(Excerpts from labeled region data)
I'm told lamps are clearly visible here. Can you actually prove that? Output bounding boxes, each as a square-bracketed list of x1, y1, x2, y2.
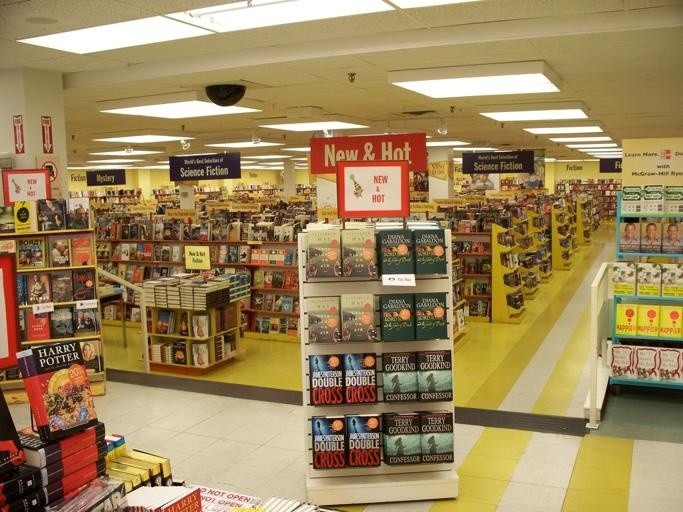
[437, 122, 448, 136]
[251, 134, 261, 144]
[180, 140, 191, 151]
[125, 145, 134, 154]
[324, 129, 332, 137]
[384, 127, 395, 135]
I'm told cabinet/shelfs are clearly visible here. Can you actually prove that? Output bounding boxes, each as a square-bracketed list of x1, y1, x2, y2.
[582, 190, 682, 429]
[139, 295, 249, 377]
[70, 181, 621, 344]
[1, 211, 108, 404]
[293, 225, 461, 507]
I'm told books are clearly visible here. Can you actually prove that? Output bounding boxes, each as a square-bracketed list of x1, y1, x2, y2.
[1, 196, 102, 374]
[142, 270, 250, 366]
[602, 184, 682, 382]
[94, 198, 317, 335]
[1, 339, 346, 511]
[444, 185, 602, 318]
[305, 222, 454, 472]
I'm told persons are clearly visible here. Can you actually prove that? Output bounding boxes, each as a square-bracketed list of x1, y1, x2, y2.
[471, 173, 494, 189]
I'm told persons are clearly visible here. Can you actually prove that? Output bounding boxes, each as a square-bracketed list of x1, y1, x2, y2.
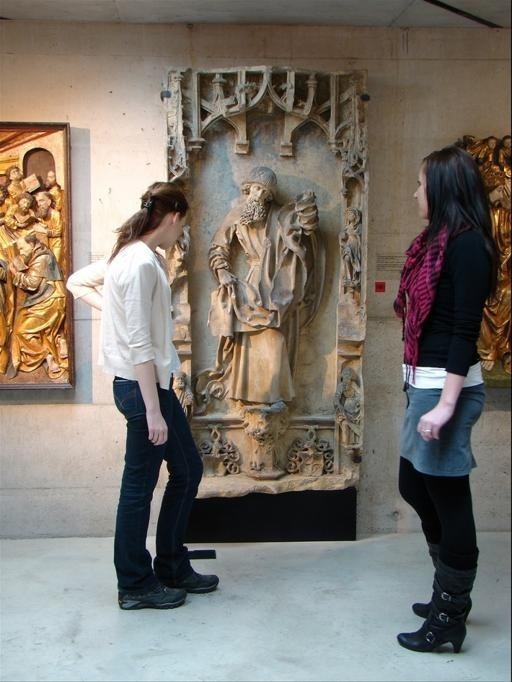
[63, 181, 221, 612]
[193, 166, 324, 415]
[391, 145, 503, 655]
[0, 166, 69, 378]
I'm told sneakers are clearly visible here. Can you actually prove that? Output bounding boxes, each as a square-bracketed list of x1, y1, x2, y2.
[155, 563, 221, 595]
[117, 580, 188, 611]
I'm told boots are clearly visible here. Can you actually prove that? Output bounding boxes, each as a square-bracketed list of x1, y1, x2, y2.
[394, 575, 470, 655]
[410, 569, 472, 625]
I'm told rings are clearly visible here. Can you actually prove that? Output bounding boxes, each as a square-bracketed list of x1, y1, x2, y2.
[425, 429, 431, 433]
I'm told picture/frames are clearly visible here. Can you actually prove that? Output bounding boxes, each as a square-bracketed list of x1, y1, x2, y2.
[0, 121, 76, 391]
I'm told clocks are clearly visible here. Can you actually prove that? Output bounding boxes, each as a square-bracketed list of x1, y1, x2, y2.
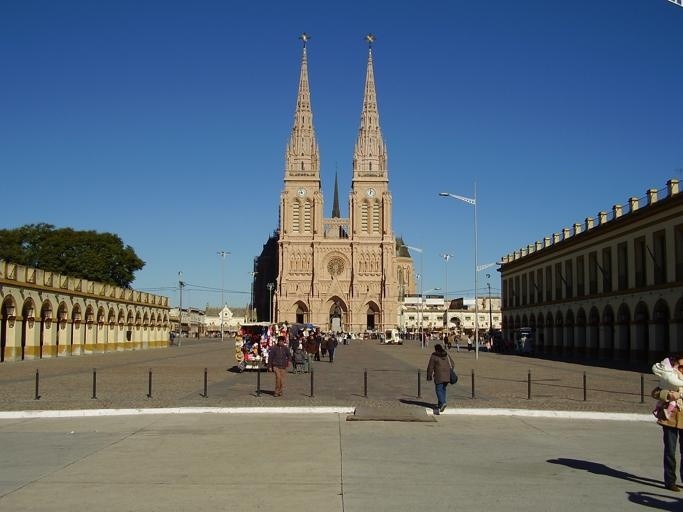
[365, 187, 376, 198]
[296, 187, 306, 199]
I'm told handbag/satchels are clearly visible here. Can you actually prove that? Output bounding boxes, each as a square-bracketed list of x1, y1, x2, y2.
[450, 368, 458, 384]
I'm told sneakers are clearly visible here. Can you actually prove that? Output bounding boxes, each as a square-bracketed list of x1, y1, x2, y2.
[666, 485, 680, 492]
[664, 409, 670, 420]
[440, 404, 447, 412]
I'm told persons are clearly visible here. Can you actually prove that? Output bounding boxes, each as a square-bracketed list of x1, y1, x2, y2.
[651, 351, 682, 491]
[424, 332, 430, 347]
[268, 336, 292, 398]
[426, 344, 455, 412]
[285, 328, 351, 375]
[453, 334, 460, 352]
[443, 335, 448, 350]
[652, 356, 682, 421]
[466, 334, 472, 353]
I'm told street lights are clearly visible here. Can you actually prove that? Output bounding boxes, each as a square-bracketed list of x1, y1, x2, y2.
[216, 252, 230, 341]
[248, 272, 259, 320]
[401, 245, 423, 337]
[437, 193, 481, 360]
[440, 254, 453, 341]
[266, 282, 276, 322]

Instructions to follow |
Print all the rows above word for word, leaving out the pictures.

Answer for this exercise |
I'm told lamps are clearly visible here. Can you actually prove that? Output bounding boxes, each as a square-bracketed list of x1, y1, x2, y2.
[437, 122, 448, 136]
[251, 134, 261, 144]
[180, 140, 191, 151]
[125, 145, 134, 154]
[324, 129, 332, 137]
[384, 127, 395, 135]
I'm told cabinet/shelfs are clearly visible here. Can you actually prove that? Output bounding boxes, each as a square-bracketed list of x1, y1, x2, y2.
[582, 190, 682, 429]
[139, 295, 249, 377]
[70, 181, 621, 344]
[1, 211, 108, 404]
[293, 225, 461, 507]
I'm told books are clearly visible here. Can you actually prove that? Output bounding boxes, each as a square-bracketed list of x1, y1, x2, y2.
[1, 196, 102, 374]
[142, 270, 250, 366]
[602, 184, 682, 382]
[94, 198, 317, 335]
[1, 339, 346, 511]
[444, 185, 602, 318]
[305, 222, 454, 472]
I'm told persons are clearly visible here. Can you actually prove that? Output bounding boxes, each as a square-bracketed list of x1, y1, x2, y2.
[471, 173, 494, 189]
I'm told persons are clearly visible here. Can you actually prove that? Output bounding boxes, each as a square-bracketed list of x1, y1, x2, y2.
[63, 181, 221, 612]
[193, 166, 324, 415]
[391, 145, 503, 655]
[0, 166, 69, 378]
I'm told sneakers are clearly visible here. Can you actually prove that? Output bounding boxes, each as a square-bracketed list of x1, y1, x2, y2.
[155, 563, 221, 595]
[117, 580, 188, 611]
I'm told boots are clearly visible here. Can you actually prove that? Output bounding boxes, each as a square-bracketed list of x1, y1, x2, y2.
[394, 575, 470, 655]
[410, 569, 472, 625]
I'm told rings are clearly visible here. Can you actually prove that? Output bounding boxes, each as a square-bracketed list of x1, y1, x2, y2.
[425, 429, 431, 433]
I'm told picture/frames are clearly visible here. Can you actually prove that? Output bounding boxes, each as a square-bracketed list of x1, y1, x2, y2.
[0, 121, 76, 391]
I'm told clocks are clearly visible here. Can you actually prove that? Output bounding boxes, each as a square-bracketed list of x1, y1, x2, y2.
[365, 187, 376, 198]
[296, 187, 306, 199]
I'm told handbag/satchels are clearly visible here. Can you actually prove that? Output bounding boxes, each as a square-bracketed list of x1, y1, x2, y2.
[450, 368, 458, 384]
I'm told sneakers are clearly visible here. Can you actually prove that? Output bounding boxes, each as a square-bracketed list of x1, y1, x2, y2.
[666, 485, 680, 492]
[664, 409, 670, 420]
[440, 404, 447, 412]
I'm told persons are clearly visible here. Can you actually prove that? Output bounding boxes, each as a square-bracketed list of x1, y1, x2, y2.
[651, 351, 682, 491]
[424, 332, 430, 347]
[268, 336, 292, 398]
[426, 344, 455, 412]
[285, 328, 351, 375]
[453, 334, 460, 352]
[443, 335, 448, 350]
[652, 356, 682, 421]
[466, 334, 472, 353]
I'm told street lights are clearly visible here. Can you actually prove that? Output bounding boxes, each as a square-bracketed list of x1, y1, x2, y2.
[216, 252, 230, 341]
[248, 272, 259, 320]
[401, 245, 423, 337]
[437, 193, 481, 360]
[440, 254, 453, 341]
[266, 282, 276, 322]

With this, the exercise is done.